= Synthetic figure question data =
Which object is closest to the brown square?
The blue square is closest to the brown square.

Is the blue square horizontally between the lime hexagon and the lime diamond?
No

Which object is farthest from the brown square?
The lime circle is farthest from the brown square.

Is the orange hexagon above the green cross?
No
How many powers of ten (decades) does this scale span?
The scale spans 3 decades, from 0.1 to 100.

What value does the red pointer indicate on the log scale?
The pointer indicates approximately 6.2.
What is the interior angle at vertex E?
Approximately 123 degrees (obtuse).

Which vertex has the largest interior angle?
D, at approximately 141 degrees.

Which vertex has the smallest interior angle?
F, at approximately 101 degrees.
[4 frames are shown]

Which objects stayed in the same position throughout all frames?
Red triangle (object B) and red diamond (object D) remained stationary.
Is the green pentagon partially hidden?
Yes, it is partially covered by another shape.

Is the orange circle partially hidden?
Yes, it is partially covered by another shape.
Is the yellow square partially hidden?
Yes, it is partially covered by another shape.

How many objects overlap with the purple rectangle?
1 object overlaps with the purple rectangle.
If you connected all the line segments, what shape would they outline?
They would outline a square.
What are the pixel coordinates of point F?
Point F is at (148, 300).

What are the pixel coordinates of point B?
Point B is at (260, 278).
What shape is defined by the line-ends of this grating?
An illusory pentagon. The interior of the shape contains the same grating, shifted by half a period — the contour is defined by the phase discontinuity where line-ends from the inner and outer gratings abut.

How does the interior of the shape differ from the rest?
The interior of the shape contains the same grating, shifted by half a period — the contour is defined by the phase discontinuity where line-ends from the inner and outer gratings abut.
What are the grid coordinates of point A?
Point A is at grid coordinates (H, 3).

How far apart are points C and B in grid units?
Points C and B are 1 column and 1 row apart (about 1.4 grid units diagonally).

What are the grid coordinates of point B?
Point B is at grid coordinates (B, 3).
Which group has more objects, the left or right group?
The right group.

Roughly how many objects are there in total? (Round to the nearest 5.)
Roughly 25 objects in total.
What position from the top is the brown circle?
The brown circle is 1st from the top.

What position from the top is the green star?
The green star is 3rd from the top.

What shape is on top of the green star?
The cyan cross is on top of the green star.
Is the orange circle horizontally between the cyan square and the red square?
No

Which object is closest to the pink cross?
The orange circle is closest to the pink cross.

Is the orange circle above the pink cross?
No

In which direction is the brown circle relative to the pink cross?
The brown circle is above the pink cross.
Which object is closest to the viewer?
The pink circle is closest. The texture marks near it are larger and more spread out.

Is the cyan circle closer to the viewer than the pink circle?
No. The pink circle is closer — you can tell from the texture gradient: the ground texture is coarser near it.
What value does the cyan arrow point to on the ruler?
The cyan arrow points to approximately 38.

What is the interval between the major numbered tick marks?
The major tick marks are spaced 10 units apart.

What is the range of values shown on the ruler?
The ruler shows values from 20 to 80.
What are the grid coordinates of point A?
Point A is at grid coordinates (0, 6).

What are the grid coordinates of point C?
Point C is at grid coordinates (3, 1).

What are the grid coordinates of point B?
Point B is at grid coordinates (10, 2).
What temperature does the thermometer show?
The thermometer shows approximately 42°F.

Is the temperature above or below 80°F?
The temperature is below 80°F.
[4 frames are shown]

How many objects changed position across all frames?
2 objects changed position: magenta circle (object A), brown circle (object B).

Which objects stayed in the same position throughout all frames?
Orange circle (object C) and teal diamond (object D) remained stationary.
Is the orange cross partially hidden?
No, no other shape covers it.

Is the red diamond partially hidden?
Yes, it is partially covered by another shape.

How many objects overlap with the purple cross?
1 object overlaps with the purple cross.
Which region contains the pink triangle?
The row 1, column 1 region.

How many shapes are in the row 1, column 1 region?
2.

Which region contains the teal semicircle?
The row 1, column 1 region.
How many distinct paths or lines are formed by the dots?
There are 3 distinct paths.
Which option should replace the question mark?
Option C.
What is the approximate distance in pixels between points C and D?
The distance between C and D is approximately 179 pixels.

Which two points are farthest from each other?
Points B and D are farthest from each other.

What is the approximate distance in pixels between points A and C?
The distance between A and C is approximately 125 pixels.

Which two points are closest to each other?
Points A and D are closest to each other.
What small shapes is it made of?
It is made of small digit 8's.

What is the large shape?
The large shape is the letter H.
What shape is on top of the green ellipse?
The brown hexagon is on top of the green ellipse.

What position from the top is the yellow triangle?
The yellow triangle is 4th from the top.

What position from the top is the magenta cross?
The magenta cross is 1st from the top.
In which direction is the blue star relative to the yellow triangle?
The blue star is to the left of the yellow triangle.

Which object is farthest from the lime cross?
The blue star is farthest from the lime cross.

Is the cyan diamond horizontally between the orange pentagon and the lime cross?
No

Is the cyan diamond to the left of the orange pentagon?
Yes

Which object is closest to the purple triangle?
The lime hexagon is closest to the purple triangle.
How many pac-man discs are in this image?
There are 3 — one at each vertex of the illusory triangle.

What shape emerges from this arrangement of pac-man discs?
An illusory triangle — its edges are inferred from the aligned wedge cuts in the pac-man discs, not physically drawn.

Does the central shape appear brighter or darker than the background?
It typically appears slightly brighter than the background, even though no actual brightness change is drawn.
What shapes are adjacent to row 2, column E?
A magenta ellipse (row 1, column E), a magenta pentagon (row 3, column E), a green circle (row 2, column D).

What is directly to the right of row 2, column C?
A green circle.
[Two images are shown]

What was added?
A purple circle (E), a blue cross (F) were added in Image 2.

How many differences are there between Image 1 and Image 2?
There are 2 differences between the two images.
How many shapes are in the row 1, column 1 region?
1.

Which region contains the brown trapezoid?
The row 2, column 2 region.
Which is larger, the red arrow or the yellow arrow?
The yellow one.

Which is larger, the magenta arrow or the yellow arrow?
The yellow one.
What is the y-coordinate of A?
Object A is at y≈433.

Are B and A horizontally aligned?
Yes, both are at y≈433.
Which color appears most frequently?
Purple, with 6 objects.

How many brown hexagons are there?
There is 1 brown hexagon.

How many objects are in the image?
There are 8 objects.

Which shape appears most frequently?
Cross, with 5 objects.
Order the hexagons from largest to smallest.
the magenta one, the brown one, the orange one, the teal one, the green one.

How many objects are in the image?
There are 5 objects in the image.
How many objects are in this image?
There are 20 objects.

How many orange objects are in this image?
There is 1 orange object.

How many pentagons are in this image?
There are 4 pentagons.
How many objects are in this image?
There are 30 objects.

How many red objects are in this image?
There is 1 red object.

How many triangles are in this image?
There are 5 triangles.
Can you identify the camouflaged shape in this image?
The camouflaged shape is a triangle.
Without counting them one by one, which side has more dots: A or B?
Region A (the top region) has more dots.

= Aim =
Repeat the material from above exactly, word for word.

= Solution for this exercise =
Which object is closest to the brown square?
The blue square is closest to the brown square.

Is the blue square horizontally between the lime hexagon and the lime diamond?
No

Which object is farthest from the brown square?
The lime circle is farthest from the brown square.

Is the orange hexagon above the green cross?
No
How many powers of ten (decades) does this scale span?
The scale spans 3 decades, from 0.1 to 100.

What value does the red pointer indicate on the log scale?
The pointer indicates approximately 6.2.
What is the interior angle at vertex E?
Approximately 123 degrees (obtuse).

Which vertex has the largest interior angle?
D, at approximately 141 degrees.

Which vertex has the smallest interior angle?
F, at approximately 101 degrees.
[4 frames are shown]

Which objects stayed in the same position throughout all frames?
Red triangle (object B) and red diamond (object D) remained stationary.
Is the green pentagon partially hidden?
Yes, it is partially covered by another shape.

Is the orange circle partially hidden?
Yes, it is partially covered by another shape.
Is the yellow square partially hidden?
Yes, it is partially covered by another shape.

How many objects overlap with the purple rectangle?
1 object overlaps with the purple rectangle.
If you connected all the line segments, what shape would they outline?
They would outline a square.
What are the pixel coordinates of point F?
Point F is at (148, 300).

What are the pixel coordinates of point B?
Point B is at (260, 278).
What shape is defined by the line-ends of this grating?
An illusory pentagon. The interior of the shape contains the same grating, shifted by half a period — the contour is defined by the phase discontinuity where line-ends from the inner and outer gratings abut.

How does the interior of the shape differ from the rest?
The interior of the shape contains the same grating, shifted by half a period — the contour is defined by the phase discontinuity where line-ends from the inner and outer gratings abut.
What are the grid coordinates of point A?
Point A is at grid coordinates (H, 3).

How far apart are points C and B in grid units?
Points C and B are 1 column and 1 row apart (about 1.4 grid units diagonally).

What are the grid coordinates of point B?
Point B is at grid coordinates (B, 3).
Which group has more objects, the left or right group?
The right group.

Roughly how many objects are there in total? (Round to the nearest 5.)
Roughly 25 objects in total.
What position from the top is the brown circle?
The brown circle is 1st from the top.

What position from the top is the green star?
The green star is 3rd from the top.

What shape is on top of the green star?
The cyan cross is on top of the green star.
Is the orange circle horizontally between the cyan square and the red square?
No

Which object is closest to the pink cross?
The orange circle is closest to the pink cross.

Is the orange circle above the pink cross?
No

In which direction is the brown circle relative to the pink cross?
The brown circle is above the pink cross.
Which object is closest to the viewer?
The pink circle is closest. The texture marks near it are larger and more spread out.

Is the cyan circle closer to the viewer than the pink circle?
No. The pink circle is closer — you can tell from the texture gradient: the ground texture is coarser near it.
What value does the cyan arrow point to on the ruler?
The cyan arrow points to approximately 38.

What is the interval between the major numbered tick marks?
The major tick marks are spaced 10 units apart.

What is the range of values shown on the ruler?
The ruler shows values from 20 to 80.
What are the grid coordinates of point A?
Point A is at grid coordinates (0, 6).

What are the grid coordinates of point C?
Point C is at grid coordinates (3, 1).

What are the grid coordinates of point B?
Point B is at grid coordinates (10, 2).
What temperature does the thermometer show?
The thermometer shows approximately 42°F.

Is the temperature above or below 80°F?
The temperature is below 80°F.
[4 frames are shown]

How many objects changed position across all frames?
2 objects changed position: magenta circle (object A), brown circle (object B).

Which objects stayed in the same position throughout all frames?
Orange circle (object C) and teal diamond (object D) remained stationary.
Is the orange cross partially hidden?
No, no other shape covers it.

Is the red diamond partially hidden?
Yes, it is partially covered by another shape.

How many objects overlap with the purple cross?
1 object overlaps with the purple cross.
Which region contains the pink triangle?
The row 1, column 1 region.

How many shapes are in the row 1, column 1 region?
2.

Which region contains the teal semicircle?
The row 1, column 1 region.
How many distinct paths or lines are formed by the dots?
There are 3 distinct paths.
Which option should replace the question mark?
Option C.
What is the approximate distance in pixels between points C and D?
The distance between C and D is approximately 179 pixels.

Which two points are farthest from each other?
Points B and D are farthest from each other.

What is the approximate distance in pixels between points A and C?
The distance between A and C is approximately 125 pixels.

Which two points are closest to each other?
Points A and D are closest to each other.
What small shapes is it made of?
It is made of small digit 8's.

What is the large shape?
The large shape is the letter H.
What shape is on top of the green ellipse?
The brown hexagon is on top of the green ellipse.

What position from the top is the yellow triangle?
The yellow triangle is 4th from the top.

What position from the top is the magenta cross?
The magenta cross is 1st from the top.
In which direction is the blue star relative to the yellow triangle?
The blue star is to the left of the yellow triangle.

Which object is farthest from the lime cross?
The blue star is farthest from the lime cross.

Is the cyan diamond horizontally between the orange pentagon and the lime cross?
No

Is the cyan diamond to the left of the orange pentagon?
Yes

Which object is closest to the purple triangle?
The lime hexagon is closest to the purple triangle.
How many pac-man discs are in this image?
There are 3 — one at each vertex of the illusory triangle.

What shape emerges from this arrangement of pac-man discs?
An illusory triangle — its edges are inferred from the aligned wedge cuts in the pac-man discs, not physically drawn.

Does the central shape appear brighter or darker than the background?
It typically appears slightly brighter than the background, even though no actual brightness change is drawn.
What shapes are adjacent to row 2, column E?
A magenta ellipse (row 1, column E), a magenta pentagon (row 3, column E), a green circle (row 2, column D).

What is directly to the right of row 2, column C?
A green circle.
[Two images are shown]

What was added?
A purple circle (E), a blue cross (F) were added in Image 2.

How many differences are there between Image 1 and Image 2?
There are 2 differences between the two images.
How many shapes are in the row 1, column 1 region?
1.

Which region contains the brown trapezoid?
The row 2, column 2 region.
Which is larger, the red arrow or the yellow arrow?
The yellow one.

Which is larger, the magenta arrow or the yellow arrow?
The yellow one.
What is the y-coordinate of A?
Object A is at y≈433.

Are B and A horizontally aligned?
Yes, both are at y≈433.
Which color appears most frequently?
Purple, with 6 objects.

How many brown hexagons are there?
There is 1 brown hexagon.

How many objects are in the image?
There are 8 objects.

Which shape appears most frequently?
Cross, with 5 objects.
Order the hexagons from largest to smallest.
the magenta one, the brown one, the orange one, the teal one, the green one.

How many objects are in the image?
There are 5 objects in the image.
How many objects are in this image?
There are 20 objects.

How many orange objects are in this image?
There is 1 orange object.

How many pentagons are in this image?
There are 4 pentagons.
How many objects are in this image?
There are 30 objects.

How many red objects are in this image?
There is 1 red object.

How many triangles are in this image?
There are 5 triangles.
Can you identify the camouflaged shape in this image?
The camouflaged shape is a triangle.
Without counting them one by one, which side has more dots: A or B?
Region A (the top region) has more dots.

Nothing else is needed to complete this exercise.